(Stored data)

##########

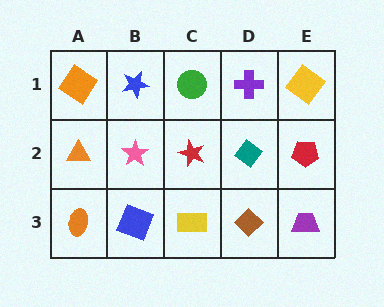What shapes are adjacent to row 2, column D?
A purple cross (row 1, column D), a brown diamond (row 3, column D), a red star (row 2, column C), a red pentagon (row 2, column E).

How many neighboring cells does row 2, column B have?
4.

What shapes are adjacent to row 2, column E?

##########

Leave the pictures out, then print every entry exactly as it reads.

* Result for this task:
What shapes are adjacent to row 2, column D?
A purple cross (row 1, column D), a brown diamond (row 3, column D), a red star (row 2, column C), a red pentagon (row 2, column E).

How many neighboring cells does row 2, column B have?
4.

What shapes are adjacent to row 2, column E?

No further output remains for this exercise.